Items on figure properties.
** Start **

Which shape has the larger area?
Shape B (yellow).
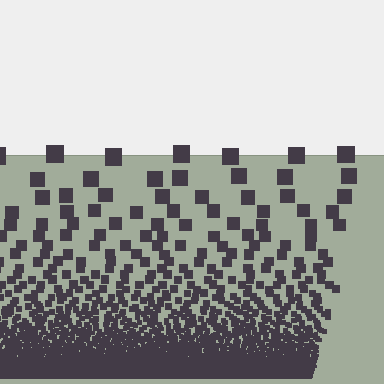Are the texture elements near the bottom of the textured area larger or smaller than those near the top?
Smaller. The gradient is inverted — elements near the bottom are smaller and denser.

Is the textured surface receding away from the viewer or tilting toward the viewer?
The surface appears to tilt toward the viewer. Texture elements get larger and sparser toward the top.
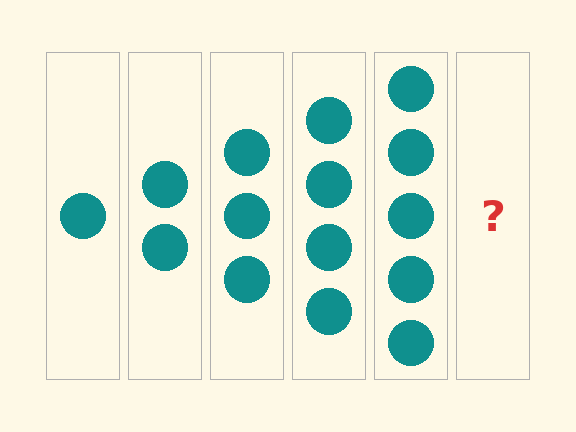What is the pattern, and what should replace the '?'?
The pattern is that each step adds one more circle. The '?' should be 6 circles.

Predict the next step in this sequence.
The next step is 6 circles.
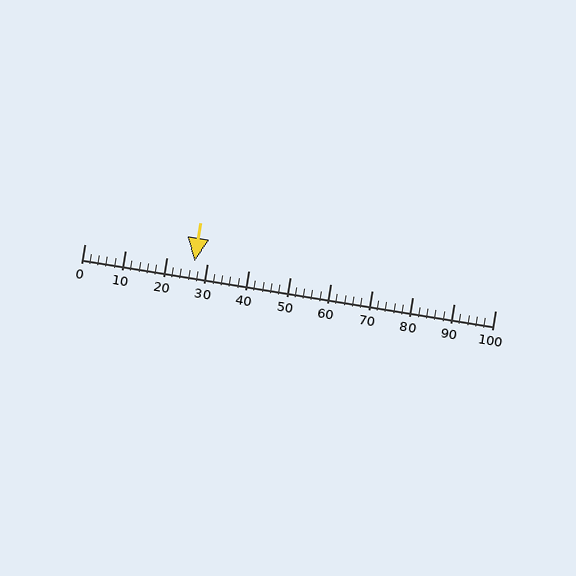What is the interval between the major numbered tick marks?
The major tick marks are spaced 10 units apart.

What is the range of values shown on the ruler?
The ruler shows values from 0 to 100.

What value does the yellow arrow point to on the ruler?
The yellow arrow points to approximately 27.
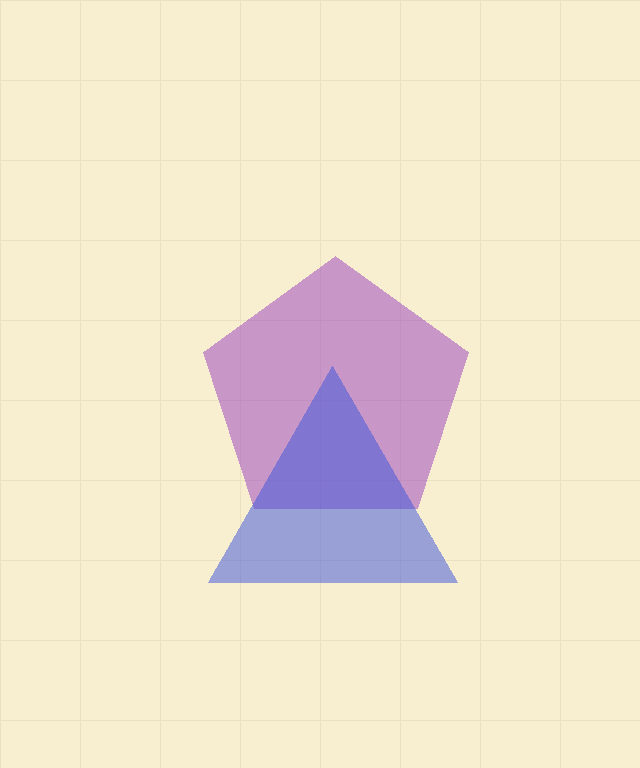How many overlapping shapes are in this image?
There are 2 overlapping shapes in the image.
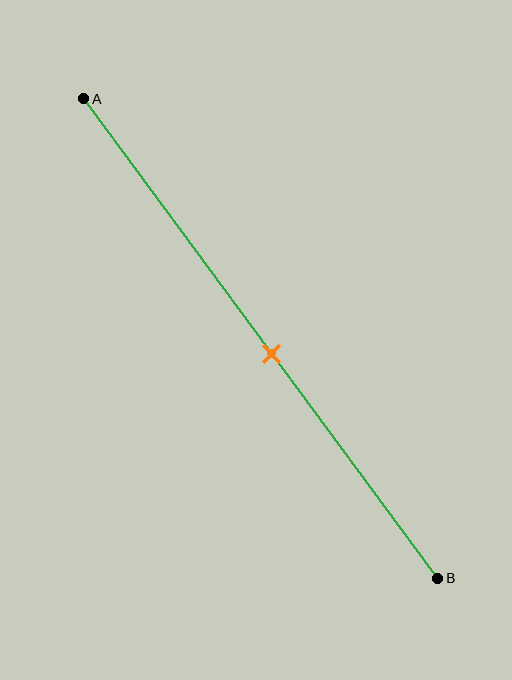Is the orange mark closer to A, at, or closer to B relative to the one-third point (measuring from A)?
The orange mark is closer to point B than the one-third point of segment AB.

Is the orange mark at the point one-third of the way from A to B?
No, the mark is at about 55% from A, not at the 33% one-third point.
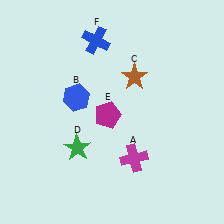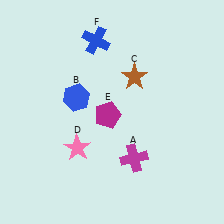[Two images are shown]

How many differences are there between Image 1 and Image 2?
There is 1 difference between the two images.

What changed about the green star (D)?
In Image 1, D is green. In Image 2, it changed to pink.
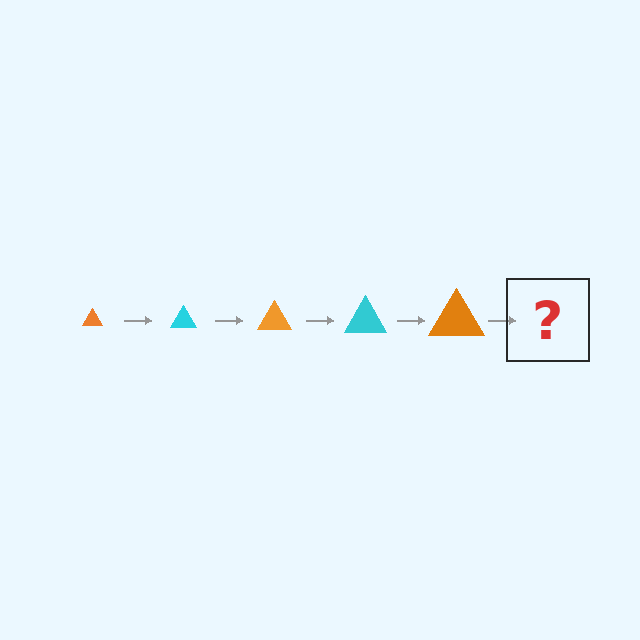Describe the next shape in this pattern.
It should be a cyan triangle, larger than the previous one.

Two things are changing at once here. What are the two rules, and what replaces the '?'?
The two rules are that the triangle grows larger each step and the color cycles through orange and cyan. The '?' should be a cyan triangle, larger than the previous one.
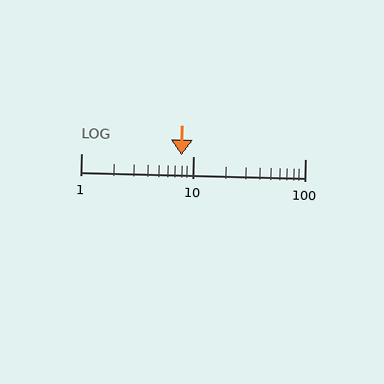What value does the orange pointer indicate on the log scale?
The pointer indicates approximately 7.9.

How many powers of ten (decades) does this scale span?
The scale spans 2 decades, from 1 to 100.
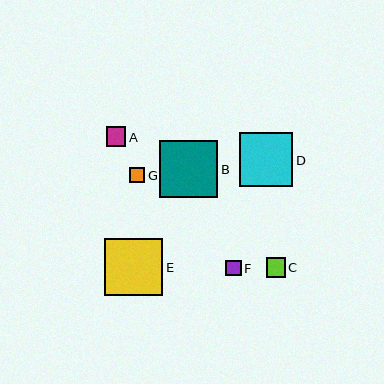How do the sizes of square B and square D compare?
Square B and square D are approximately the same size.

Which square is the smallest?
Square G is the smallest with a size of approximately 15 pixels.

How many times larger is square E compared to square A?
Square E is approximately 3.0 times the size of square A.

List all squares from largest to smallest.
From largest to smallest: B, E, D, A, C, F, G.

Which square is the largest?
Square B is the largest with a size of approximately 58 pixels.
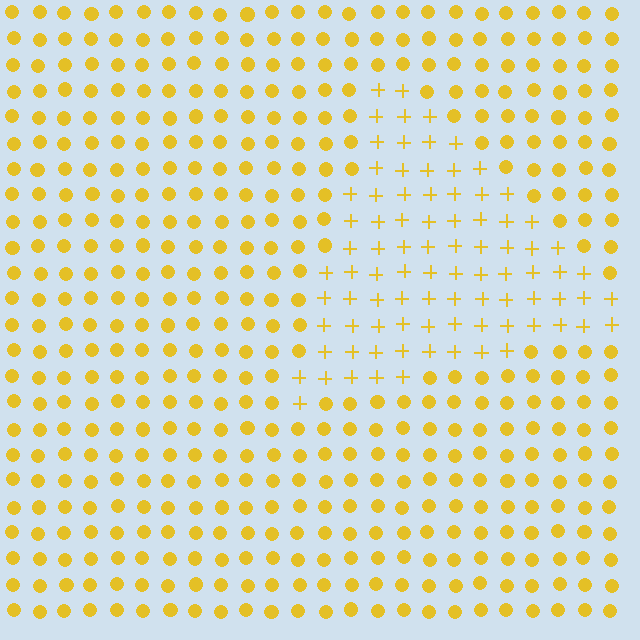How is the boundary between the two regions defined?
The boundary is defined by a change in element shape: plus signs inside vs. circles outside. All elements share the same color and spacing.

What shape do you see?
I see a triangle.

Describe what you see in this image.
The image is filled with small yellow elements arranged in a uniform grid. A triangle-shaped region contains plus signs, while the surrounding area contains circles. The boundary is defined purely by the change in element shape.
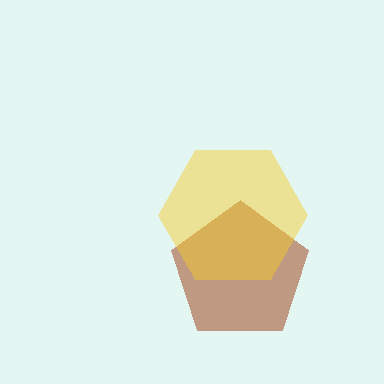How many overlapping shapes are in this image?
There are 2 overlapping shapes in the image.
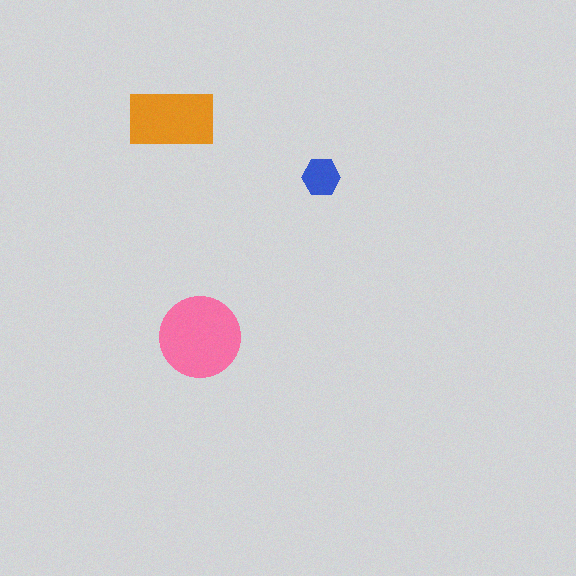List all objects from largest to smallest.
The pink circle, the orange rectangle, the blue hexagon.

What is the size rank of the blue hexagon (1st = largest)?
3rd.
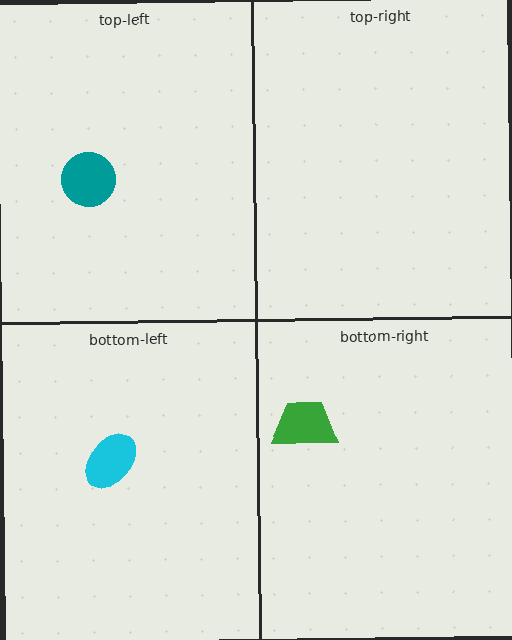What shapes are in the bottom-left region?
The cyan ellipse.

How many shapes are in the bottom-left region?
1.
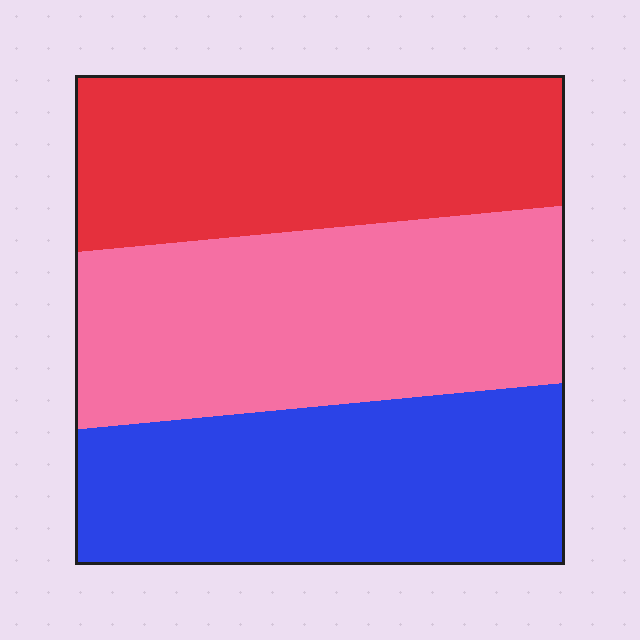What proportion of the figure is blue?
Blue covers roughly 30% of the figure.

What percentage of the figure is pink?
Pink takes up about three eighths (3/8) of the figure.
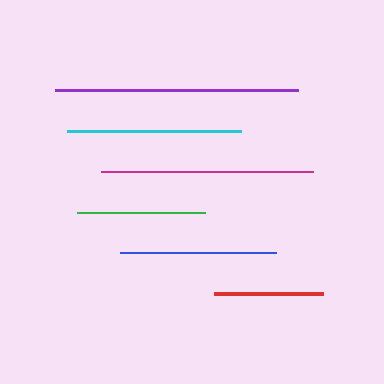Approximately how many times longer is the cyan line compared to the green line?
The cyan line is approximately 1.4 times the length of the green line.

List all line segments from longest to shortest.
From longest to shortest: purple, magenta, cyan, blue, green, red.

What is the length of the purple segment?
The purple segment is approximately 243 pixels long.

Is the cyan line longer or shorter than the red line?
The cyan line is longer than the red line.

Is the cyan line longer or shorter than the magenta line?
The magenta line is longer than the cyan line.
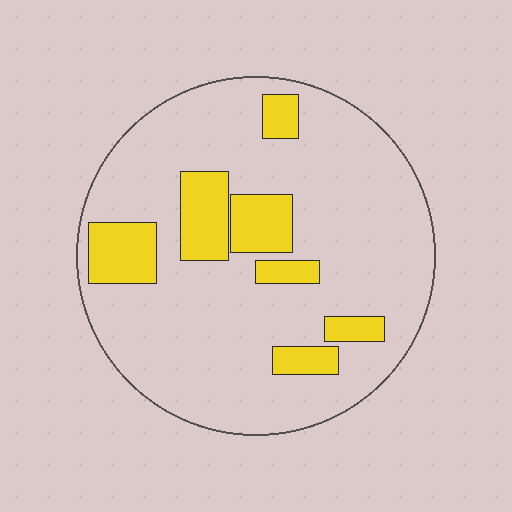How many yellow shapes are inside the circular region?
7.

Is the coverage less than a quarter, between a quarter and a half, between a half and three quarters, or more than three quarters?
Less than a quarter.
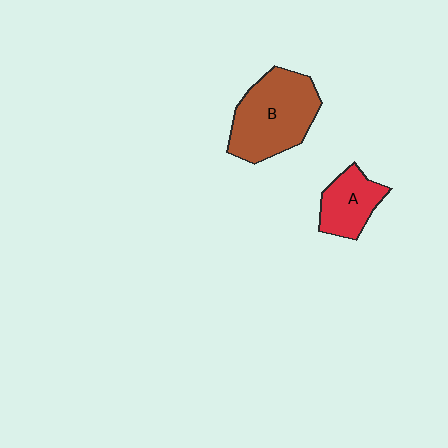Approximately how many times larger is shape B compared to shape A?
Approximately 1.8 times.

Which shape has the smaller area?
Shape A (red).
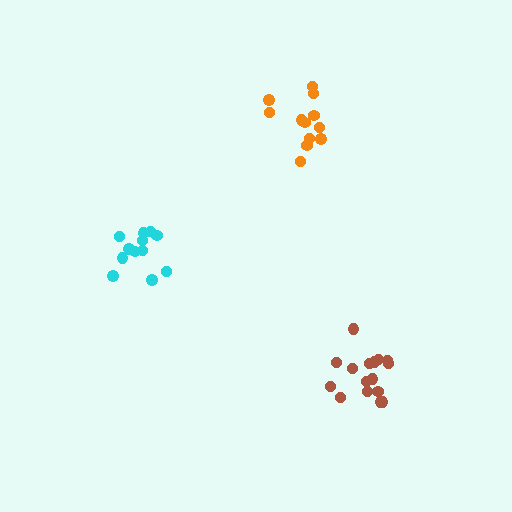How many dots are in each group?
Group 1: 16 dots, Group 2: 12 dots, Group 3: 12 dots (40 total).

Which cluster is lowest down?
The brown cluster is bottommost.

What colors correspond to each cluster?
The clusters are colored: brown, orange, cyan.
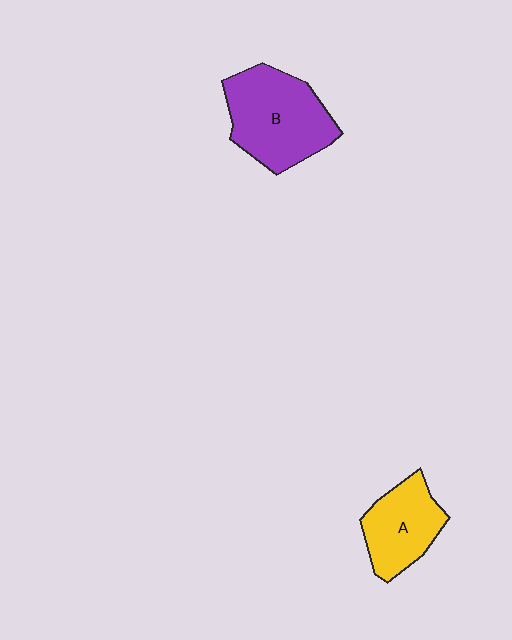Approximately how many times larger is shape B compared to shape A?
Approximately 1.5 times.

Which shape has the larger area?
Shape B (purple).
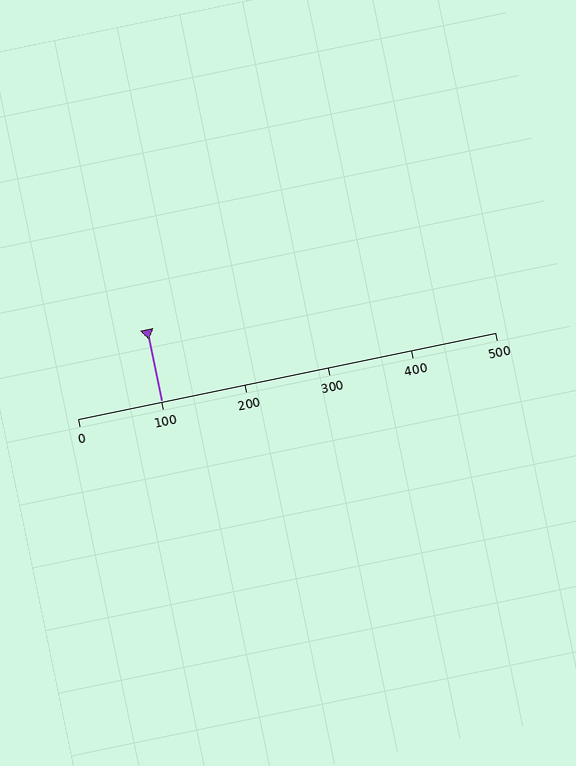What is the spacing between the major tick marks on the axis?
The major ticks are spaced 100 apart.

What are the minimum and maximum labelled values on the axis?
The axis runs from 0 to 500.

** End **

Go through the entries above and output them exactly, without pictures.

Which shape has the larger area?
Shape B (yellow).
Are the texture elements near the bottom of the textured area larger or smaller than those near the top?
Smaller. The gradient is inverted — elements near the bottom are smaller and denser.

Is the textured surface receding away from the viewer or tilting toward the viewer?
The surface appears to tilt toward the viewer. Texture elements get larger and sparser toward the top.
What is the pattern, and what should replace the '?'?
The pattern is that each step adds one more circle. The '?' should be 6 circles.

Predict the next step in this sequence.
The next step is 6 circles.
What is the interval between the major numbered tick marks?
The major tick marks are spaced 10 units apart.

What is the range of values shown on the ruler?
The ruler shows values from 0 to 100.

What value does the yellow arrow point to on the ruler?
The yellow arrow points to approximately 27.
How many overlapping shapes are in this image?
There are 2 overlapping shapes in the image.
Is the orange mark closer to A, at, or closer to B relative to the one-third point (measuring from A)?
The orange mark is closer to point B than the one-third point of segment AB.

Is the orange mark at the point one-third of the way from A to B?
No, the mark is at about 55% from A, not at the 33% one-third point.
[Two images are shown]

How many differences are there between Image 1 and Image 2?
There is 1 difference between the two images.

What changed about the green star (D)?
In Image 1, D is green. In Image 2, it changed to pink.
Describe the next shape in this pattern.
It should be a cyan triangle, larger than the previous one.

Two things are changing at once here. What are the two rules, and what replaces the '?'?
The two rules are that the triangle grows larger each step and the color cycles through orange and cyan. The '?' should be a cyan triangle, larger than the previous one.
What value does the orange pointer indicate on the log scale?
The pointer indicates approximately 7.9.

How many powers of ten (decades) does this scale span?
The scale spans 2 decades, from 1 to 100.
How do the sizes of square B and square D compare?
Square B and square D are approximately the same size.

Which square is the smallest?
Square G is the smallest with a size of approximately 15 pixels.

How many times larger is square E compared to square A?
Square E is approximately 3.0 times the size of square A.

List all squares from largest to smallest.
From largest to smallest: B, E, D, A, C, F, G.

Which square is the largest?
Square B is the largest with a size of approximately 58 pixels.
How is the boundary between the two regions defined?
The boundary is defined by a change in element shape: plus signs inside vs. circles outside. All elements share the same color and spacing.

What shape do you see?
I see a triangle.

Describe what you see in this image.
The image is filled with small yellow elements arranged in a uniform grid. A triangle-shaped region contains plus signs, while the surrounding area contains circles. The boundary is defined purely by the change in element shape.
How many overlapping shapes are in this image?
There are 2 overlapping shapes in the image.
List all objects from largest to smallest.
The pink circle, the orange rectangle, the blue hexagon.

What is the size rank of the blue hexagon (1st = largest)?
3rd.
What shapes are in the bottom-left region?
The cyan ellipse.

How many shapes are in the bottom-left region?
1.
What proportion of the figure is blue?
Blue covers roughly 30% of the figure.

What percentage of the figure is pink?
Pink takes up about three eighths (3/8) of the figure.
Approximately how many times longer is the cyan line compared to the green line?
The cyan line is approximately 1.4 times the length of the green line.

List all line segments from longest to shortest.
From longest to shortest: purple, magenta, cyan, blue, green, red.

What is the length of the purple segment?
The purple segment is approximately 243 pixels long.

Is the cyan line longer or shorter than the red line?
The cyan line is longer than the red line.

Is the cyan line longer or shorter than the magenta line?
The magenta line is longer than the cyan line.
How many yellow shapes are inside the circular region?
7.

Is the coverage less than a quarter, between a quarter and a half, between a half and three quarters, or more than three quarters?
Less than a quarter.
Approximately how many times larger is shape B compared to shape A?
Approximately 1.8 times.

Which shape has the smaller area?
Shape A (red).
How many dots are in each group?
Group 1: 16 dots, Group 2: 12 dots, Group 3: 12 dots (40 total).

Which cluster is lowest down?
The brown cluster is bottommost.

What colors correspond to each cluster?
The clusters are colored: brown, orange, cyan.
Approximately how many times larger is shape B compared to shape A?
Approximately 1.5 times.

Which shape has the larger area?
Shape B (purple).
What is the spacing between the major tick marks on the axis?
The major ticks are spaced 100 apart.

What are the minimum and maximum labelled values on the axis?
The axis runs from 0 to 500.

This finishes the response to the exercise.